• [Task to complete]:
Retype these lines and no others: the line holding "[Two images are shown]", the line holding "[4 frames are shown]", and all lines between them. Pictures stay out.

● ● ● ●

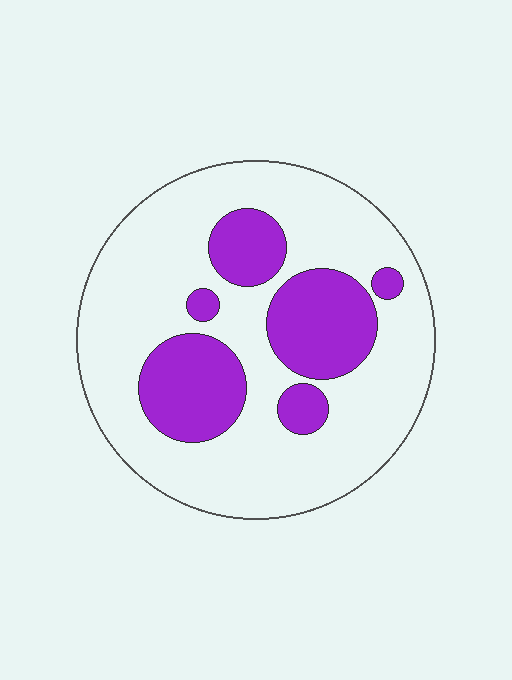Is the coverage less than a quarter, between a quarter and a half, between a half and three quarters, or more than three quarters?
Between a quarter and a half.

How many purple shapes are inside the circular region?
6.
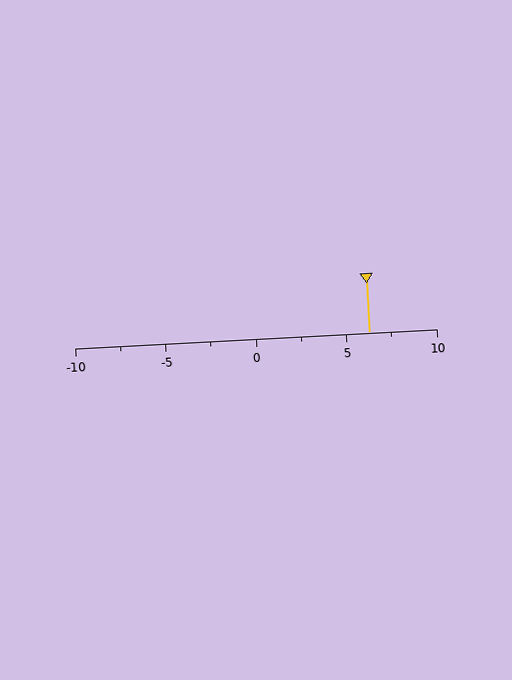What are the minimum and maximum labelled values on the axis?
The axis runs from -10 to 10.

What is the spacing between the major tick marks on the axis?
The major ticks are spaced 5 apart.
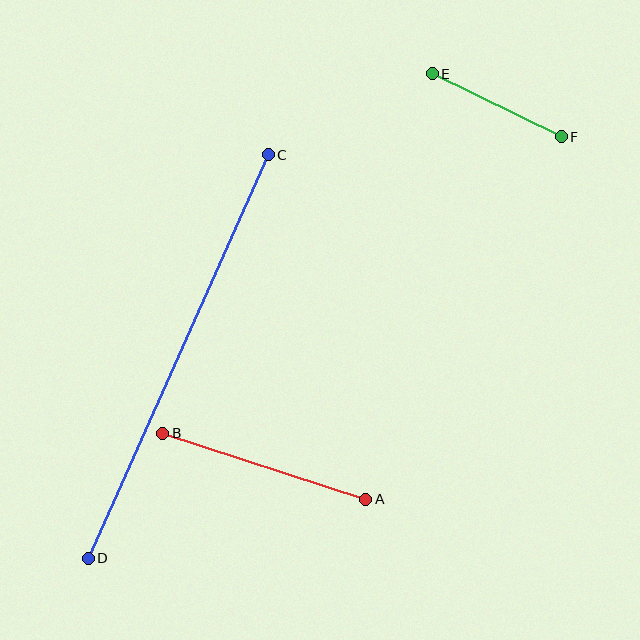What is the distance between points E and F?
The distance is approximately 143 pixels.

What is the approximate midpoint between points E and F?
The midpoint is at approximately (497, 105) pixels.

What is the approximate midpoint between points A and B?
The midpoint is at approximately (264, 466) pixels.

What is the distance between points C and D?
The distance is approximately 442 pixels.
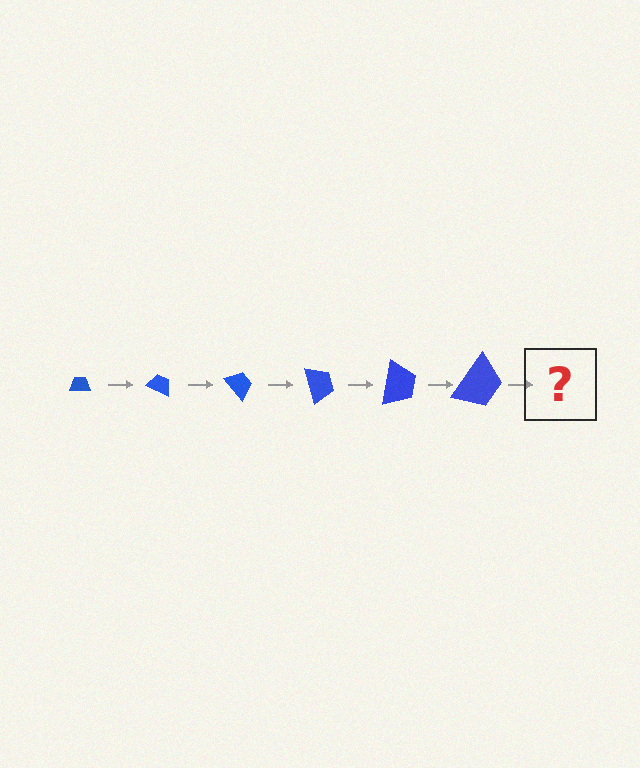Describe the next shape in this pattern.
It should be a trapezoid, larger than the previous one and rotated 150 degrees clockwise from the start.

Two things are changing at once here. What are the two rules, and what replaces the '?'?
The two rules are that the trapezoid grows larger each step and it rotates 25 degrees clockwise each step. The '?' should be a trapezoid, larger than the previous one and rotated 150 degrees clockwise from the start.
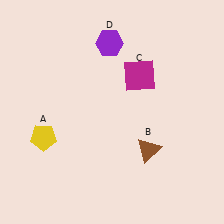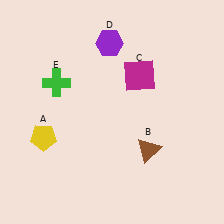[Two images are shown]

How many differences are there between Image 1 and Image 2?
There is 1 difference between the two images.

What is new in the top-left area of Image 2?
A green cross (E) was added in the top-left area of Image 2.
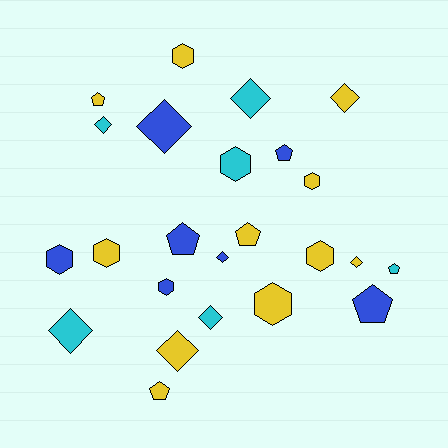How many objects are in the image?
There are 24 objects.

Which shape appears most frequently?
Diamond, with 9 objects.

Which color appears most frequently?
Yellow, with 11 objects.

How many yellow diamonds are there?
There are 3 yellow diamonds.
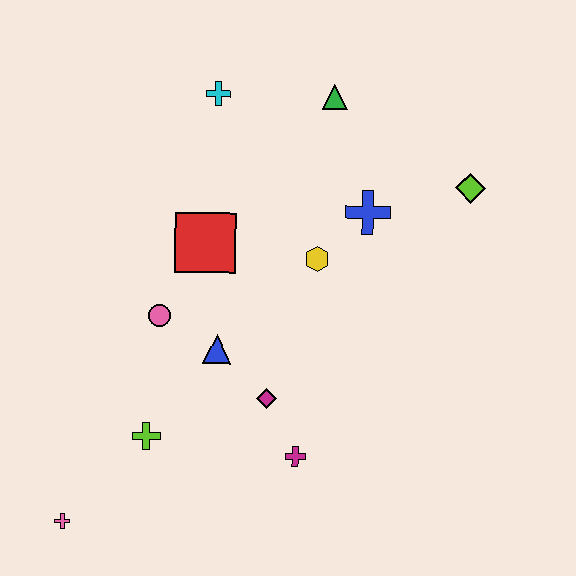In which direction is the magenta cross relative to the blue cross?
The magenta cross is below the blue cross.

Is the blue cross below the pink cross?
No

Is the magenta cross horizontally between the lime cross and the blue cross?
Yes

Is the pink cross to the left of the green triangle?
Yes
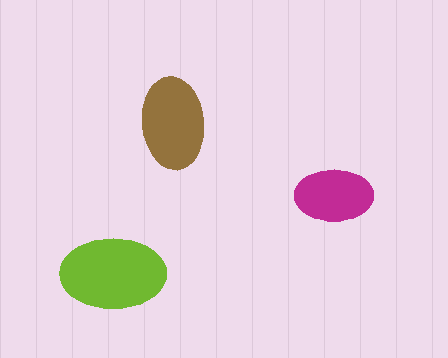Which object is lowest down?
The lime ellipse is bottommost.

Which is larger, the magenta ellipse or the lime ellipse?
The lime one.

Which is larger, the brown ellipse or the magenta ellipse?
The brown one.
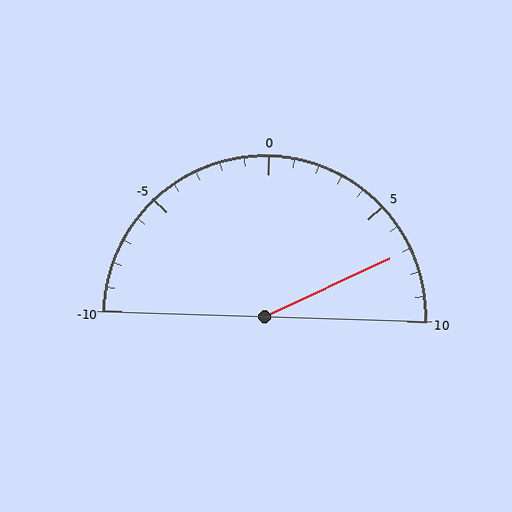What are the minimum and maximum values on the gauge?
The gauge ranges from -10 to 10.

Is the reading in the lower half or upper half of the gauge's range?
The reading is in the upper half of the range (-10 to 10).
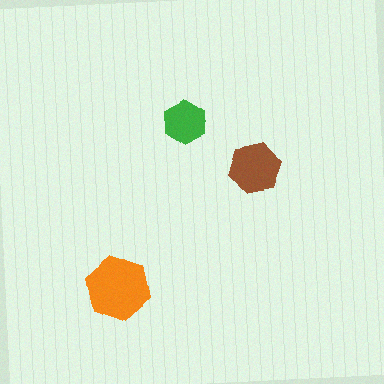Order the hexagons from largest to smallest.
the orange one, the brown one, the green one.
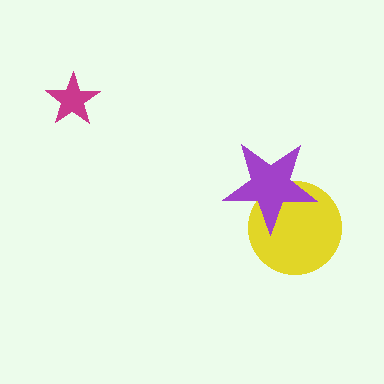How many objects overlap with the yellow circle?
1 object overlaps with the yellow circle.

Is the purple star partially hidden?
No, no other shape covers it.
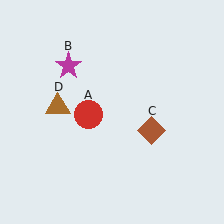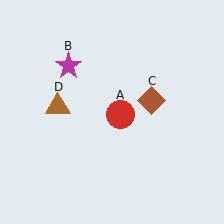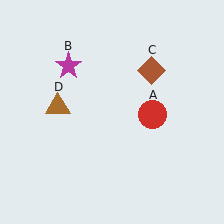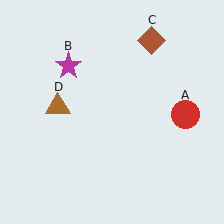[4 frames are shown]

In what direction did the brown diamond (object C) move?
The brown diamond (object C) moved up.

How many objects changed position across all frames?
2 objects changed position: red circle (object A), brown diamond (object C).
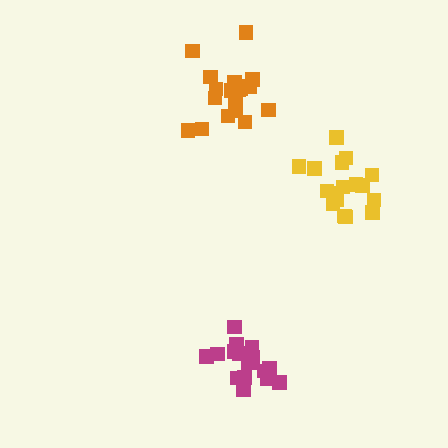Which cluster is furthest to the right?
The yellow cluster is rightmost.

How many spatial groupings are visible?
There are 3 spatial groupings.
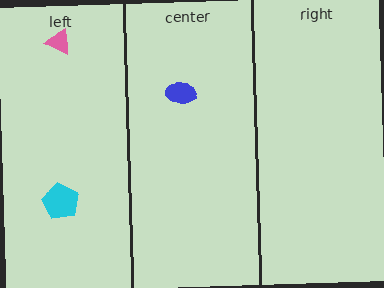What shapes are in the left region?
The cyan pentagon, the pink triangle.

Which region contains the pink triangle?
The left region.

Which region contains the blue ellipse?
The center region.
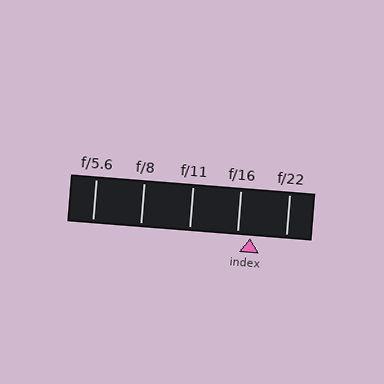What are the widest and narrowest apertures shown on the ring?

● ● ● ●

• [Worked answer]:
[Two images are shown]

How many differences are there between Image 1 and Image 2?
There is 1 difference between the two images.

What is new in the top-left area of Image 2?
A green cross (E) was added in the top-left area of Image 2.
How many objects are in the image?
There are 24 objects.

Which shape appears most frequently?
Diamond, with 9 objects.

Which color appears most frequently?
Yellow, with 11 objects.

How many yellow diamonds are there?
There are 3 yellow diamonds.
In which direction is the magenta cross relative to the blue cross?
The magenta cross is below the blue cross.

Is the blue cross below the pink cross?
No

Is the magenta cross horizontally between the lime cross and the blue cross?
Yes

Is the pink cross to the left of the green triangle?
Yes
Which object is lowest down?
The lime ellipse is bottommost.

Which is larger, the magenta ellipse or the lime ellipse?
The lime one.

Which is larger, the brown ellipse or the magenta ellipse?
The brown one.
What are the minimum and maximum values on the gauge?
The gauge ranges from -10 to 10.

Is the reading in the lower half or upper half of the gauge's range?
The reading is in the upper half of the range (-10 to 10).
Order the hexagons from largest to smallest.
the orange one, the brown one, the green one.
How many objects overlap with the yellow circle?
1 object overlaps with the yellow circle.

Is the purple star partially hidden?
No, no other shape covers it.
[4 frames are shown]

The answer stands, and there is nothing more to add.